* Aim of the exercise *
Skip the images. Copy the records exactly as written.

* Excerpted data *
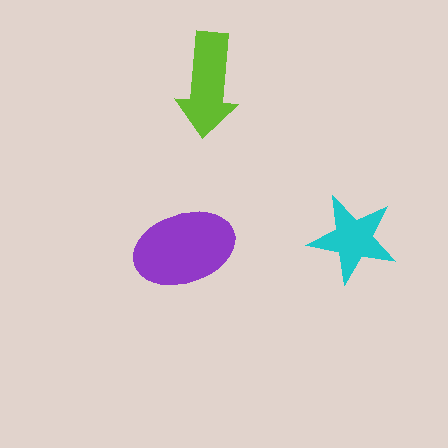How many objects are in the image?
There are 3 objects in the image.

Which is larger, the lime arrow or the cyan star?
The lime arrow.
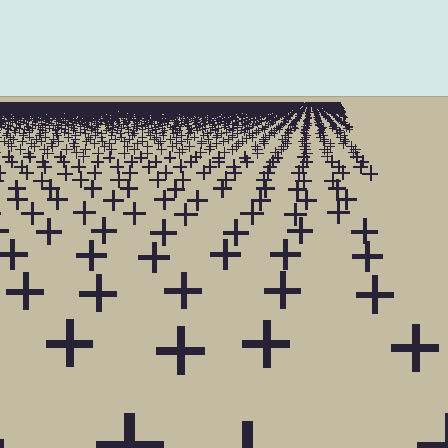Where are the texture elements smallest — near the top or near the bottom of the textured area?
Near the top.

* Reply to the task *
How many objects are in the image?
There are 3 objects in the image.

Which is larger, the lime arrow or the cyan star?
The lime arrow.
Where are the texture elements smallest — near the top or near the bottom of the textured area?
Near the top.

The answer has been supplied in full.